Listing –
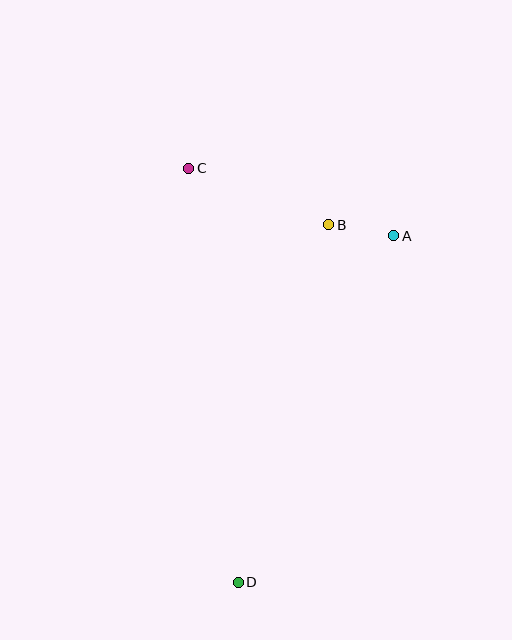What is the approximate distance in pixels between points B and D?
The distance between B and D is approximately 369 pixels.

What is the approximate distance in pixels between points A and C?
The distance between A and C is approximately 216 pixels.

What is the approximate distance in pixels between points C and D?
The distance between C and D is approximately 417 pixels.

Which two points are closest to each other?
Points A and B are closest to each other.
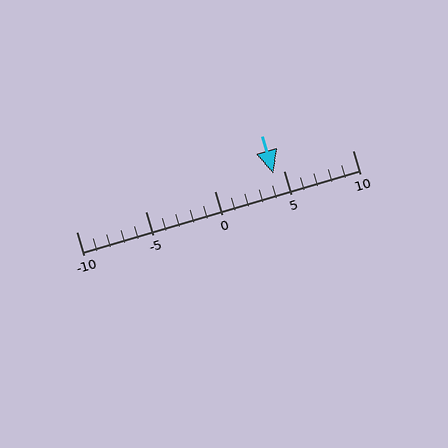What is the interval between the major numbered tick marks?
The major tick marks are spaced 5 units apart.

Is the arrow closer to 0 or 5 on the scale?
The arrow is closer to 5.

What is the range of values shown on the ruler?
The ruler shows values from -10 to 10.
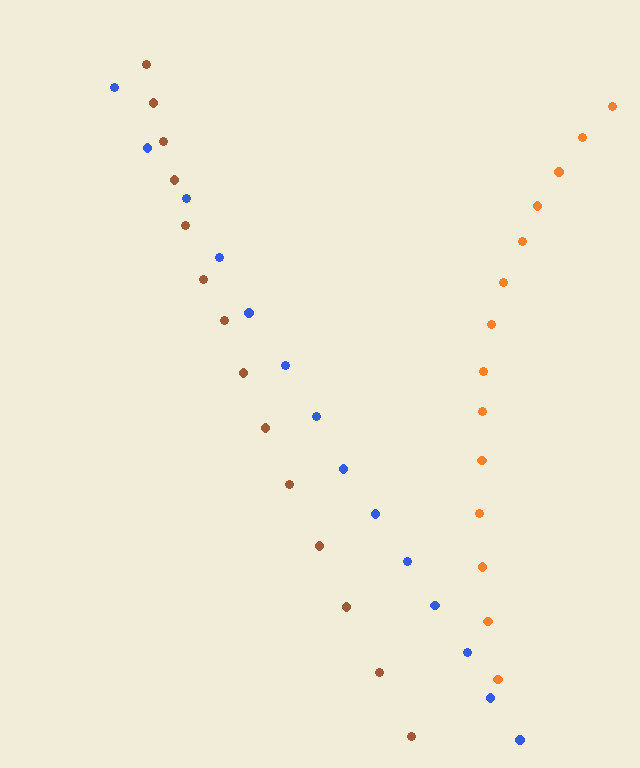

Instruction –
Repeat the listing in full and exactly. Do not include any images.

Exercise solution –
What is the approximate distance in pixels between points B and D?
The distance between B and D is approximately 369 pixels.

What is the approximate distance in pixels between points A and C?
The distance between A and C is approximately 216 pixels.

What is the approximate distance in pixels between points C and D?
The distance between C and D is approximately 417 pixels.

Which two points are closest to each other?
Points A and B are closest to each other.
What is the interval between the major numbered tick marks?
The major tick marks are spaced 5 units apart.

Is the arrow closer to 0 or 5 on the scale?
The arrow is closer to 5.

What is the range of values shown on the ruler?
The ruler shows values from -10 to 10.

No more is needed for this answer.